THE PROBLEM ▸ Don't copy the pictures; return every other part of the records exactly.

SUPPLIED RECORDS ▸
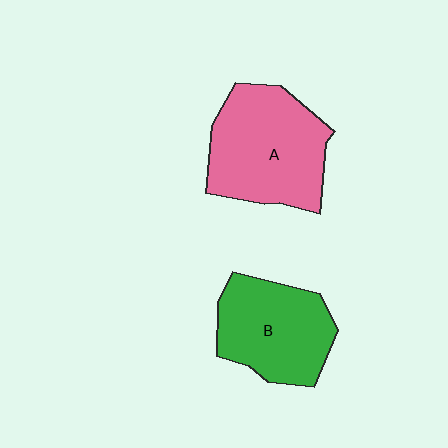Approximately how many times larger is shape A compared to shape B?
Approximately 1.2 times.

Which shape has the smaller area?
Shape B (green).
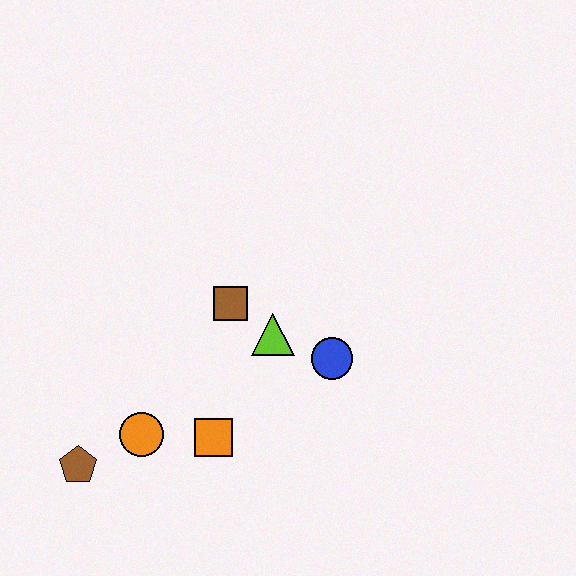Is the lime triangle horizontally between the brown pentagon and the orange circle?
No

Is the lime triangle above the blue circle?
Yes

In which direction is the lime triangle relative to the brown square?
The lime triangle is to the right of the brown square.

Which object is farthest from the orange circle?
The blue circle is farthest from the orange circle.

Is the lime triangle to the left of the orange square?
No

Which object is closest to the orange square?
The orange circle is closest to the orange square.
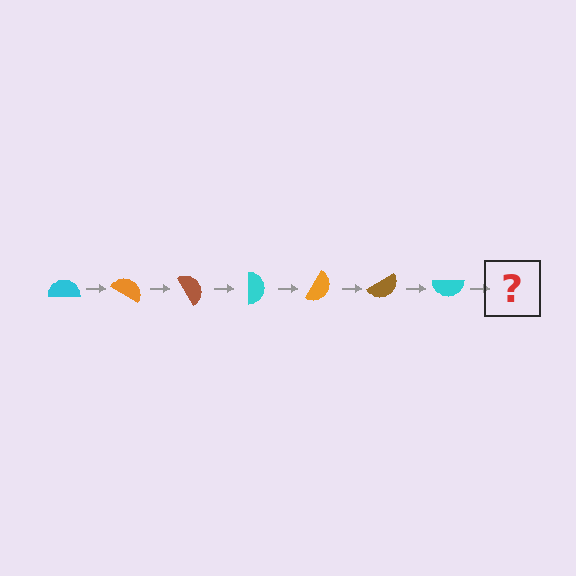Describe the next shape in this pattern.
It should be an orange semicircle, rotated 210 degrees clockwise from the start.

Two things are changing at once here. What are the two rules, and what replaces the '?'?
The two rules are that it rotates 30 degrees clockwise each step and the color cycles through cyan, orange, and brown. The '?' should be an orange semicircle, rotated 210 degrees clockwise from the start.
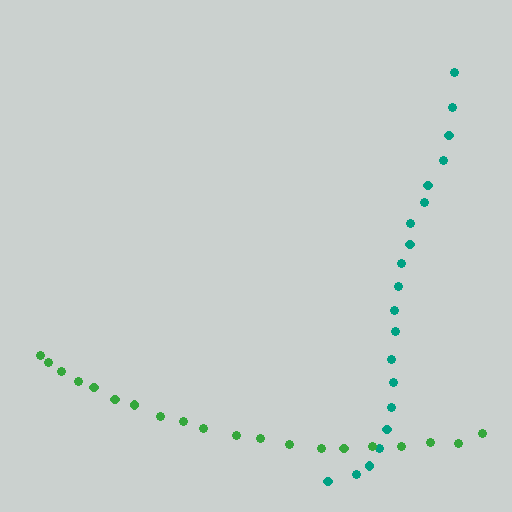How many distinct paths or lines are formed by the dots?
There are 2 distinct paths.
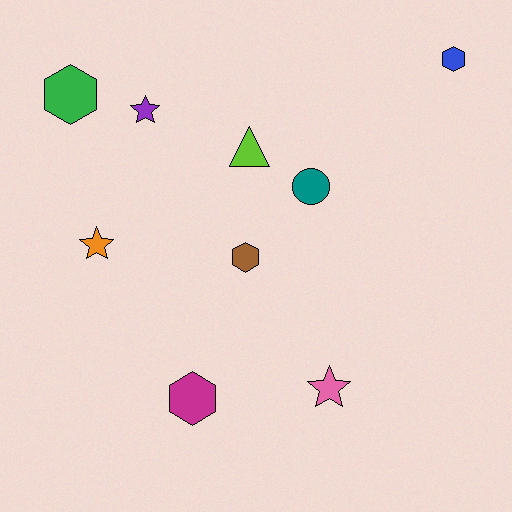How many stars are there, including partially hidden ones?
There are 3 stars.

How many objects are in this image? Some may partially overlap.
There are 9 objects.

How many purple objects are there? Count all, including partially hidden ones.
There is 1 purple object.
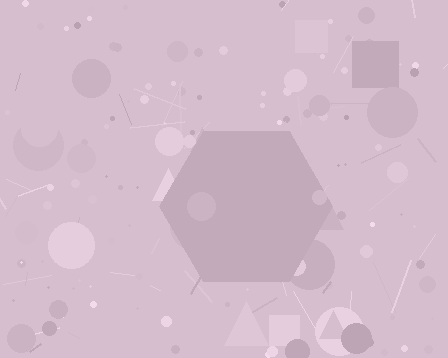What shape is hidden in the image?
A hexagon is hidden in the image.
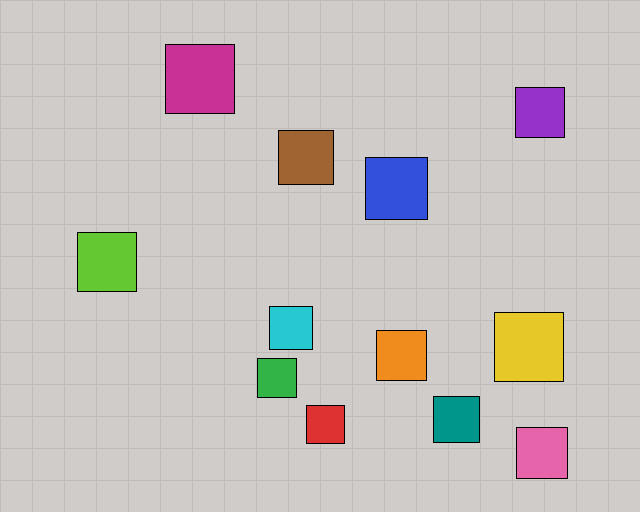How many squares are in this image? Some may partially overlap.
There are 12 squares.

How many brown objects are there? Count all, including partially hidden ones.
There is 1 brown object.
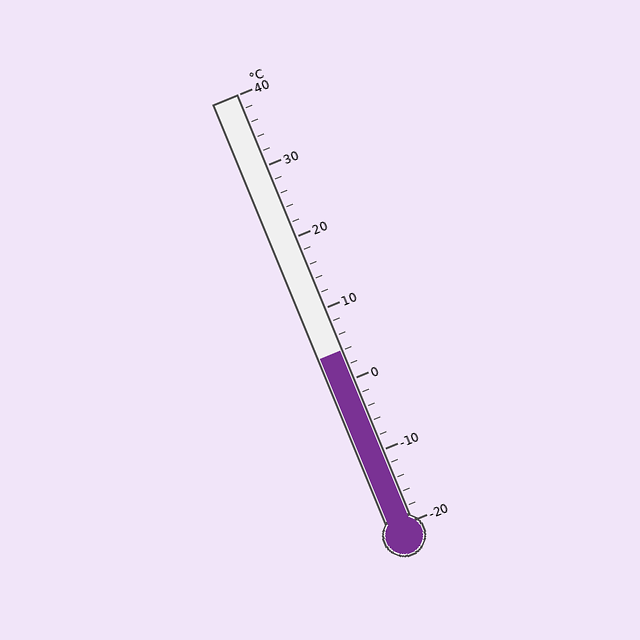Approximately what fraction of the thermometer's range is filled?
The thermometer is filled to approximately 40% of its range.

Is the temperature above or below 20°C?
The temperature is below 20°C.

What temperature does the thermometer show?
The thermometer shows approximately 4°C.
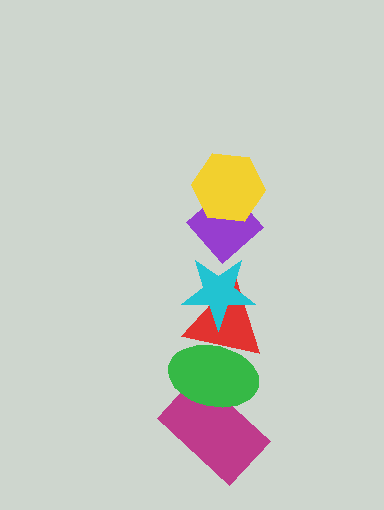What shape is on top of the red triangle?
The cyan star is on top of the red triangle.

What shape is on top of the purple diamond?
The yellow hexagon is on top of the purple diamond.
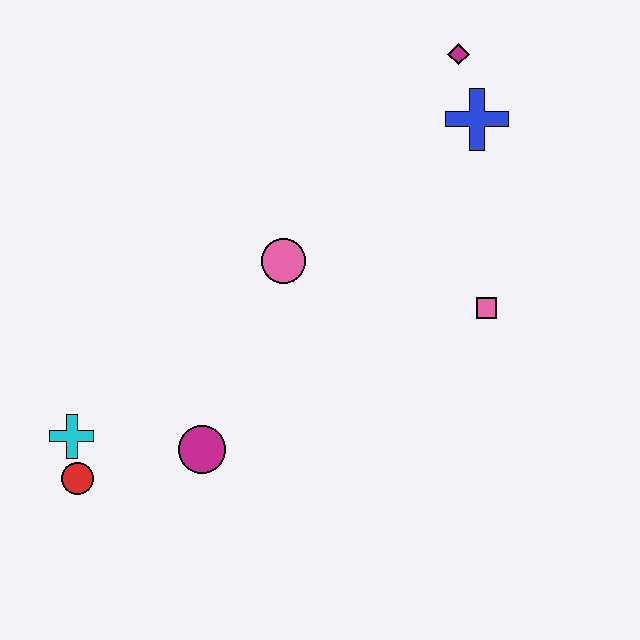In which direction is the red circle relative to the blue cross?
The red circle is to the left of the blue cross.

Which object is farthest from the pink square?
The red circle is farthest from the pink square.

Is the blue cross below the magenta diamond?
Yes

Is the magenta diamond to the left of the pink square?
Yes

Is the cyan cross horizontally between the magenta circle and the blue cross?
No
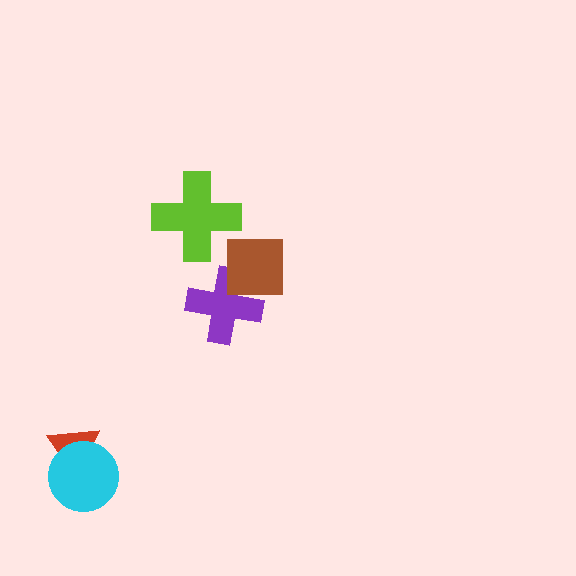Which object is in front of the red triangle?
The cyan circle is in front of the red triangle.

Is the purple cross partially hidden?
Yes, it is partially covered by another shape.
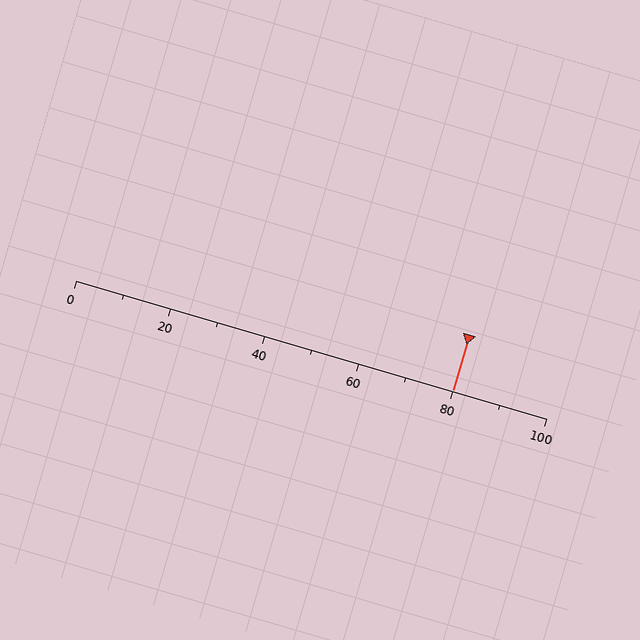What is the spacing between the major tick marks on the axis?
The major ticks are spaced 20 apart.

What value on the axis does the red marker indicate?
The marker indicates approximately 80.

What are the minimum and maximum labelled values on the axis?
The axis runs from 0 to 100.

EXERCISE ANSWER ▸
Approximately how many times larger is shape A compared to shape B?
Approximately 1.2 times.

Which shape has the smaller area?
Shape B (green).
Is the lime triangle horizontally between the brown pentagon and the orange circle?
No

Is the lime triangle above the blue circle?
Yes

In which direction is the lime triangle relative to the brown square?
The lime triangle is to the right of the brown square.

Which object is farthest from the orange circle?
The blue circle is farthest from the orange circle.

Is the lime triangle to the left of the orange square?
No

Which object is closest to the orange square?
The orange circle is closest to the orange square.
Describe the next shape in this pattern.
It should be an orange semicircle, rotated 210 degrees clockwise from the start.

Two things are changing at once here. What are the two rules, and what replaces the '?'?
The two rules are that it rotates 30 degrees clockwise each step and the color cycles through cyan, orange, and brown. The '?' should be an orange semicircle, rotated 210 degrees clockwise from the start.
How many distinct paths or lines are formed by the dots?
There are 2 distinct paths.
How many stars are there, including partially hidden ones?
There are 3 stars.

How many objects are in this image? Some may partially overlap.
There are 9 objects.

How many purple objects are there? Count all, including partially hidden ones.
There is 1 purple object.
What shape is hidden in the image?
A hexagon is hidden in the image.
How many squares are in this image? Some may partially overlap.
There are 12 squares.

How many brown objects are there? Count all, including partially hidden ones.
There is 1 brown object.
Approximately what fraction of the thermometer's range is filled?
The thermometer is filled to approximately 40% of its range.

Is the temperature above or below 20°C?
The temperature is below 20°C.

What temperature does the thermometer show?
The thermometer shows approximately 4°C.
What shape is on top of the red triangle?
The cyan star is on top of the red triangle.

What shape is on top of the purple diamond?
The yellow hexagon is on top of the purple diamond.
In which direction is the red circle relative to the blue cross?
The red circle is to the left of the blue cross.

Which object is farthest from the pink square?
The red circle is farthest from the pink square.

Is the blue cross below the magenta diamond?
Yes

Is the magenta diamond to the left of the pink square?
Yes

Is the cyan cross horizontally between the magenta circle and the blue cross?
No
Which object is in front of the red triangle?
The cyan circle is in front of the red triangle.

Is the purple cross partially hidden?
Yes, it is partially covered by another shape.
What is the spacing between the major tick marks on the axis?
The major ticks are spaced 20 apart.

What value on the axis does the red marker indicate?
The marker indicates approximately 80.

What are the minimum and maximum labelled values on the axis?
The axis runs from 0 to 100.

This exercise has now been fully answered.